WHAT IS NEEDED: In the entries below, find the line with "Roughly what percentage" and the line with "Roughly how many", then retype both and everything between them exactly. Do not copy the pictures.

++++ SOURCE MATERIAL

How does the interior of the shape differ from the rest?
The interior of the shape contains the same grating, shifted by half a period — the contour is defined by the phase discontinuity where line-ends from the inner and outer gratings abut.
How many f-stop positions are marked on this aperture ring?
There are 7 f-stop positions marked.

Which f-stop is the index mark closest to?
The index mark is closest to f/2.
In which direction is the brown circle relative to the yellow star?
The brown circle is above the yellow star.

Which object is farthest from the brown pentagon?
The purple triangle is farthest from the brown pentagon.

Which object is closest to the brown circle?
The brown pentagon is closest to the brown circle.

++++++++
++++ SOURCE MATERIAL

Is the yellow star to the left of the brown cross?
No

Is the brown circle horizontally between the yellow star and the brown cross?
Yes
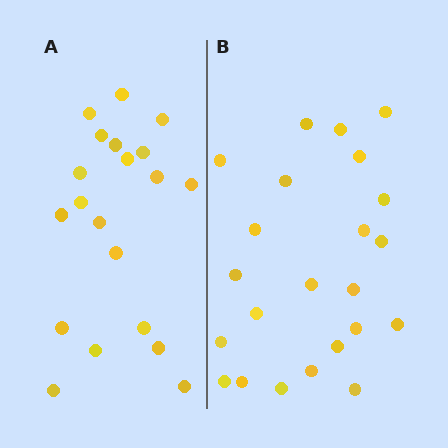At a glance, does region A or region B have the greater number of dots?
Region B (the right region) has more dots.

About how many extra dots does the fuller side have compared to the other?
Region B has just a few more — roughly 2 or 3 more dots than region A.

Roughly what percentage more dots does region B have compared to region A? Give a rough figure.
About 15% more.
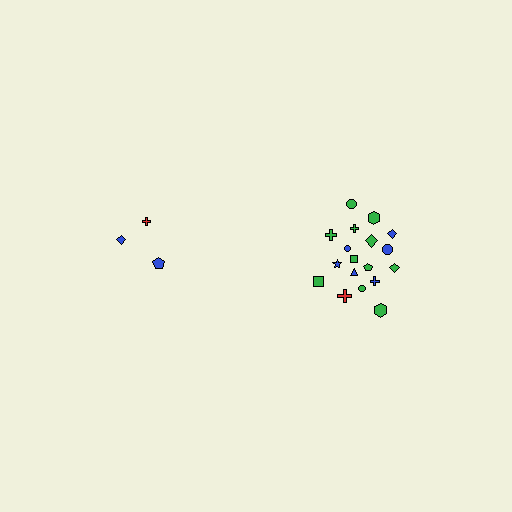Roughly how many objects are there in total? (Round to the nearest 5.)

++++++++

SOLUTION TO THIS PROBLEM:
Roughly what percentage more dots does region B have compared to region A? Give a rough figure.
About 15% more.
Roughly how many objects are there in total? (Round to the nearest 5.)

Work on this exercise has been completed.